** TASK PROMPT **
Write out each line of the listing as it stands, without the images.

Records from a geometry dataset
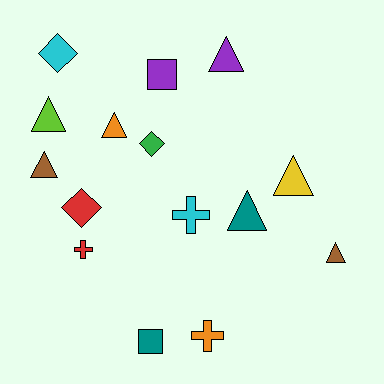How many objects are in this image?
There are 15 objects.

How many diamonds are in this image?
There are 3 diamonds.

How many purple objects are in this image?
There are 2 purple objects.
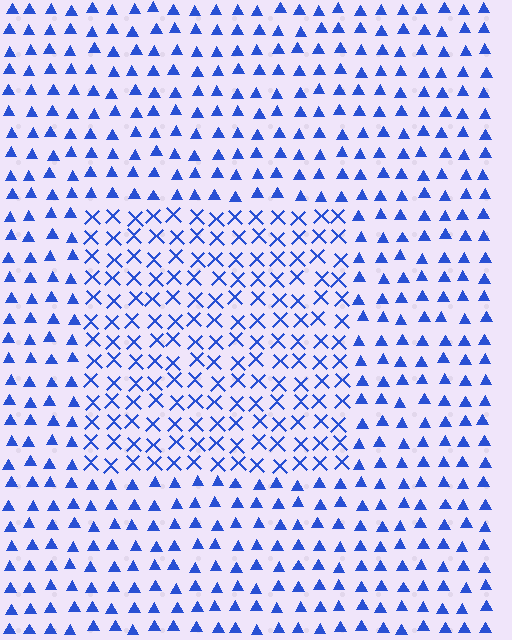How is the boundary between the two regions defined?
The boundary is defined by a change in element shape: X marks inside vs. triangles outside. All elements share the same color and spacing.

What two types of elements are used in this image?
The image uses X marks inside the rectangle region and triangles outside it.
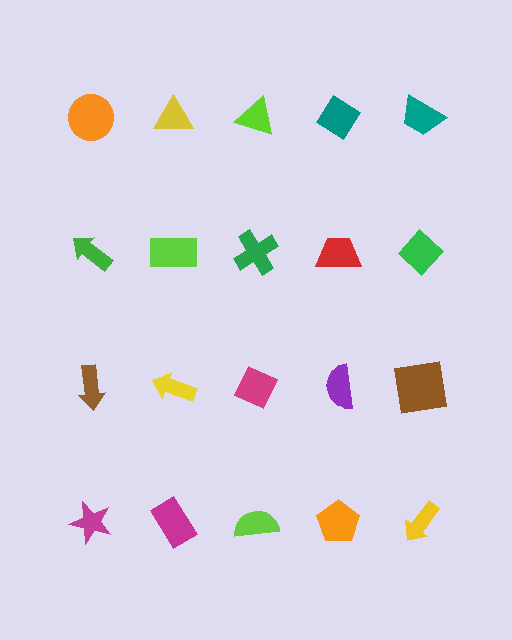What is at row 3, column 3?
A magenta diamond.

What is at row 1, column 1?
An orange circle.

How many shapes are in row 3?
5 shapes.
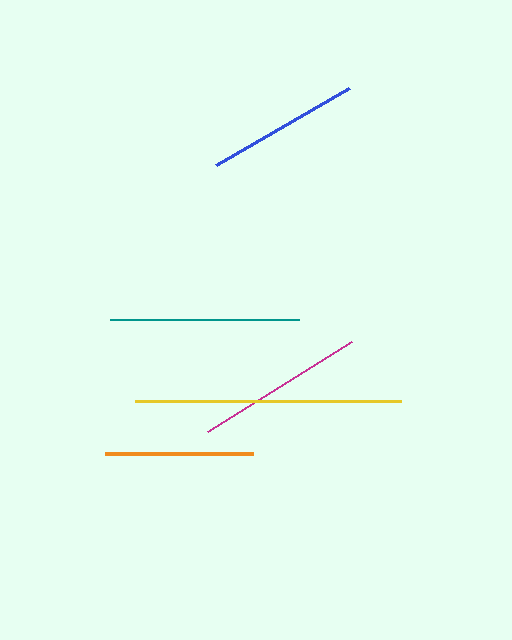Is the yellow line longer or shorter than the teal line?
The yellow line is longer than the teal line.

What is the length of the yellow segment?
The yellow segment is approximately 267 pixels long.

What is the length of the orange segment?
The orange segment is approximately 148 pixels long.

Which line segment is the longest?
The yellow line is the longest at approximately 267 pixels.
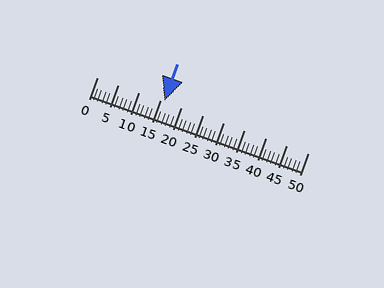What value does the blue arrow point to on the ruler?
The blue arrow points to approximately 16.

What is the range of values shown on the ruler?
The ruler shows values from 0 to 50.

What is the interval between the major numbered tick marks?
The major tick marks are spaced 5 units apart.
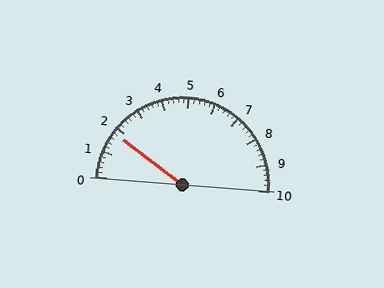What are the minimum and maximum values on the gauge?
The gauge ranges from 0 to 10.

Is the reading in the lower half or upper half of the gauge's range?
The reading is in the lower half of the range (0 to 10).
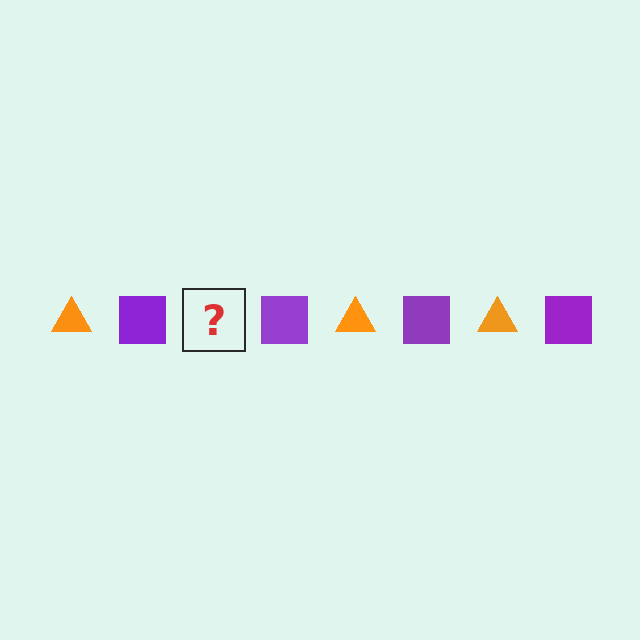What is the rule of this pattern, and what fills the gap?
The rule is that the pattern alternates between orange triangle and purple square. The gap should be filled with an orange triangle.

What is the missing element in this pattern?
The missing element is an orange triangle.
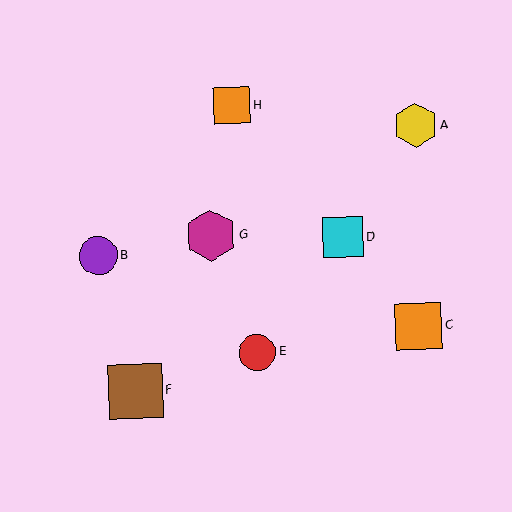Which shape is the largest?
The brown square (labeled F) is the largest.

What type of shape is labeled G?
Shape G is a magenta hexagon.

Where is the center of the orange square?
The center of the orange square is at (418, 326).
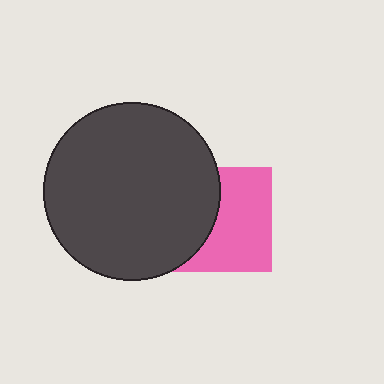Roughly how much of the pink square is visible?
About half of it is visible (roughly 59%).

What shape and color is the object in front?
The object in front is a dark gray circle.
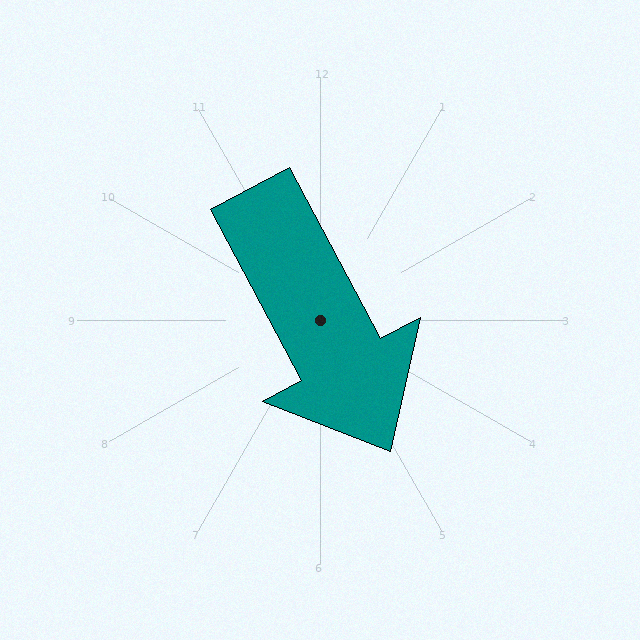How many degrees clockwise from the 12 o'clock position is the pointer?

** ANSWER IN FULL **
How many objects are in this image?
There are 15 objects.

How many diamonds are in this image?
There are 3 diamonds.

How many purple objects are in this image?
There are 2 purple objects.
How is the boundary between the two regions defined?
The boundary is defined by a change in element shape: X marks inside vs. triangles outside. All elements share the same color and spacing.

What two types of elements are used in this image?
The image uses X marks inside the rectangle region and triangles outside it.
What is at row 3, column 3?
A magenta diamond.

What is at row 1, column 1?
An orange circle.

How many shapes are in row 3?
5 shapes.
Is the yellow line longer or shorter than the teal line?
The yellow line is longer than the teal line.

What is the length of the yellow segment?
The yellow segment is approximately 267 pixels long.

What is the length of the orange segment?
The orange segment is approximately 148 pixels long.

Which line segment is the longest?
The yellow line is the longest at approximately 267 pixels.
What value does the blue arrow point to on the ruler?
The blue arrow points to approximately 16.

What is the range of values shown on the ruler?
The ruler shows values from 0 to 50.

What is the interval between the major numbered tick marks?
The major tick marks are spaced 5 units apart.
What are the minimum and maximum values on the gauge?
The gauge ranges from 0 to 10.

Is the reading in the lower half or upper half of the gauge's range?
The reading is in the lower half of the range (0 to 10).
What is the rule of this pattern, and what fills the gap?
The rule is that the pattern alternates between orange triangle and purple square. The gap should be filled with an orange triangle.

What is the missing element in this pattern?
The missing element is an orange triangle.
Which shape is the largest?
The brown square (labeled F) is the largest.

What type of shape is labeled G?
Shape G is a magenta hexagon.

Where is the center of the orange square?
The center of the orange square is at (418, 326).
Roughly how much of the pink square is visible?
About half of it is visible (roughly 59%).

What shape and color is the object in front?
The object in front is a dark gray circle.
How many degrees clockwise from the 12 o'clock position is the pointer?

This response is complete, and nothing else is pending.